** Start of SUPPLIED DATA **

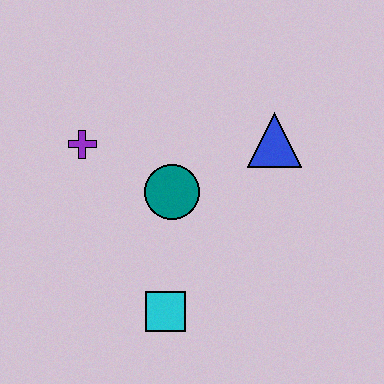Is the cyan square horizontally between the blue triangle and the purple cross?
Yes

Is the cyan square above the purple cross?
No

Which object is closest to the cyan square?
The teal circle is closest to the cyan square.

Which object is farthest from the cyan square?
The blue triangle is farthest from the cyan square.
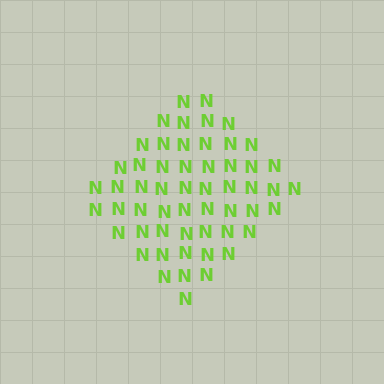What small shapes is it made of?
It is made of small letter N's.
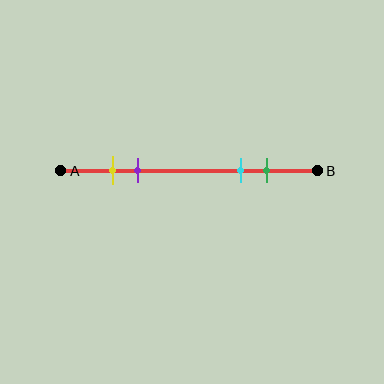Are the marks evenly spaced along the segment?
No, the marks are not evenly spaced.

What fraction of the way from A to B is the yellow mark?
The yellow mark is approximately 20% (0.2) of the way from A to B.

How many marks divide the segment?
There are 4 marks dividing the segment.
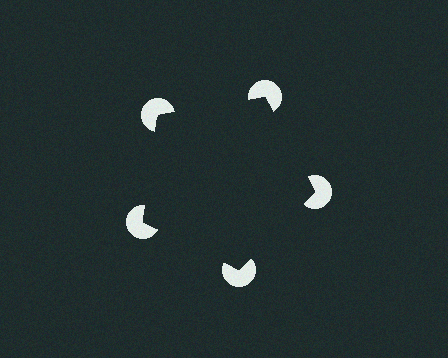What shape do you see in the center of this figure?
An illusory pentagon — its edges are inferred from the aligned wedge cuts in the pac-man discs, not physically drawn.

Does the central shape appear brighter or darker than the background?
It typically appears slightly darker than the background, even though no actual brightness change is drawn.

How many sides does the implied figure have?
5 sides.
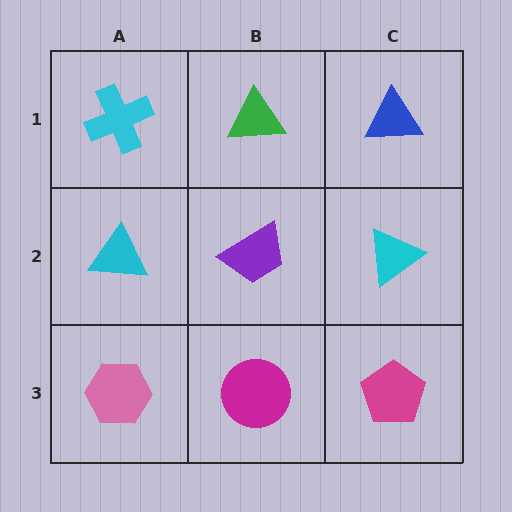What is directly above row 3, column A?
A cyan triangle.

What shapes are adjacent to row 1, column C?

** End of SUPPLIED DATA **

§ **PROBLEM TO SOLVE**
Every line from the one containing "Are the marks" through the last line of the data is to be retyped exactly, with nothing added and no pictures included.

§ **RESPONSE BELOW**
Are the marks evenly spaced along the segment?
No, the marks are not evenly spaced.

What fraction of the way from A to B is the yellow mark?
The yellow mark is approximately 20% (0.2) of the way from A to B.

How many marks divide the segment?
There are 4 marks dividing the segment.
What shape do you see in the center of this figure?
An illusory pentagon — its edges are inferred from the aligned wedge cuts in the pac-man discs, not physically drawn.

Does the central shape appear brighter or darker than the background?
It typically appears slightly darker than the background, even though no actual brightness change is drawn.

How many sides does the implied figure have?
5 sides.
What is directly above row 3, column A?
A cyan triangle.

What shapes are adjacent to row 1, column C?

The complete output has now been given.